◆ Description of the task
Print exactly, and only, the lines running from the line containing "Is the purple" through the end of the records below.

* Start Data records *

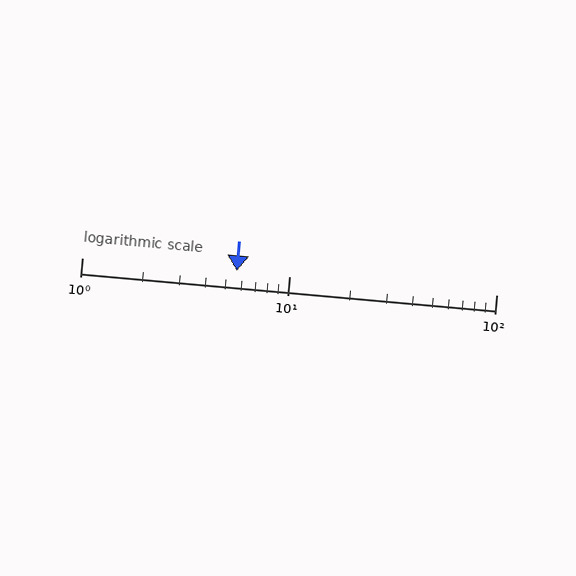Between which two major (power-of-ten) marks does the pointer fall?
The pointer is between 1 and 10.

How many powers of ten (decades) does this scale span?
The scale spans 2 decades, from 1 to 100.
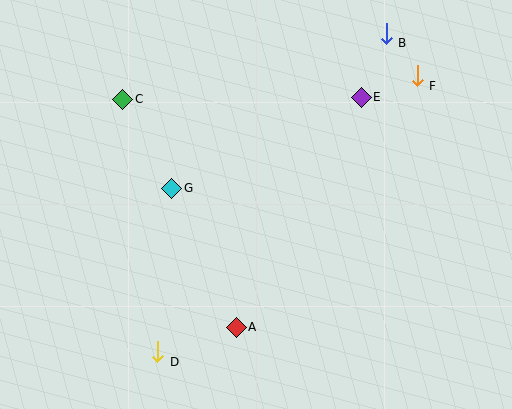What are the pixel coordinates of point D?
Point D is at (158, 362).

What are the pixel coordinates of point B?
Point B is at (386, 43).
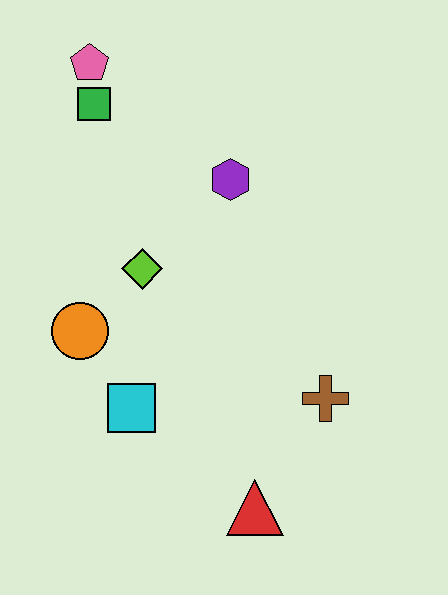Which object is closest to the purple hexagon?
The lime diamond is closest to the purple hexagon.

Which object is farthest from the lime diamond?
The red triangle is farthest from the lime diamond.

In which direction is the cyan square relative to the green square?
The cyan square is below the green square.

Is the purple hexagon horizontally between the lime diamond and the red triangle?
Yes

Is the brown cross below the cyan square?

* End Data records *

◆ Exercise result
Is the purple hexagon horizontally between the lime diamond and the red triangle?
Yes

Is the brown cross below the cyan square?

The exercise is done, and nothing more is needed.